_DIRECTIVE_. Your task is to transcribe the records exactly, skipping every image.
-- begin INPUT DATA --
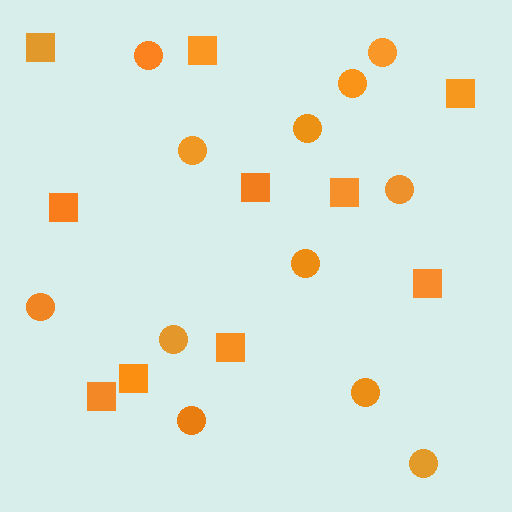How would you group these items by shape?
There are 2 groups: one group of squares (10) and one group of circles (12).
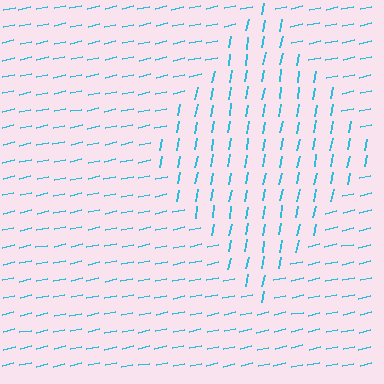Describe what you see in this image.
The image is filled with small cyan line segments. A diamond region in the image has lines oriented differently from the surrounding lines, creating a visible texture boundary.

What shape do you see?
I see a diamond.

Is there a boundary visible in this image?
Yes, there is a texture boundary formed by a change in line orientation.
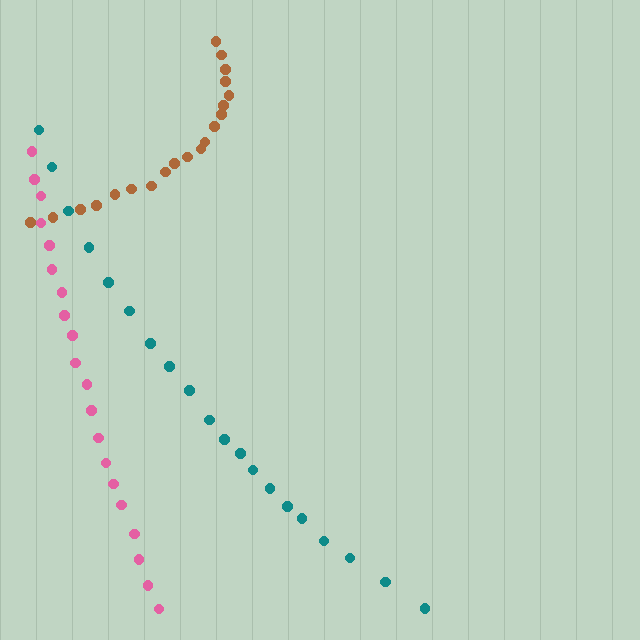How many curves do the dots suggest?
-- end INPUT DATA --
_SOLUTION TO THIS PROBLEM_.
How would you group these items by shape?
There are 2 groups: one group of squares (10) and one group of circles (12).
Describe what you see in this image.
The image is filled with small cyan line segments. A diamond region in the image has lines oriented differently from the surrounding lines, creating a visible texture boundary.

What shape do you see?
I see a diamond.

Is there a boundary visible in this image?
Yes, there is a texture boundary formed by a change in line orientation.
How many curves do the dots suggest?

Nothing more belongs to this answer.